» WHAT IS BEING ASKED: Could you write out the records below exactly as they appear, leaving out any pictures?

» DATA PROVIDED:
============

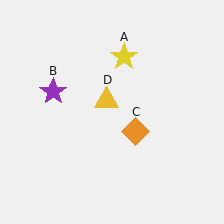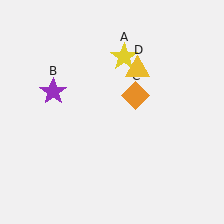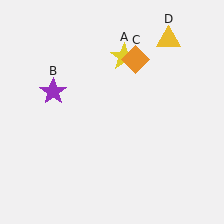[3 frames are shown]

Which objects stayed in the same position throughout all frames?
Yellow star (object A) and purple star (object B) remained stationary.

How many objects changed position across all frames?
2 objects changed position: orange diamond (object C), yellow triangle (object D).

============

» ANSWER:
[3 frames are shown]

Which objects stayed in the same position throughout all frames?
Yellow star (object A) and purple star (object B) remained stationary.

How many objects changed position across all frames?
2 objects changed position: orange diamond (object C), yellow triangle (object D).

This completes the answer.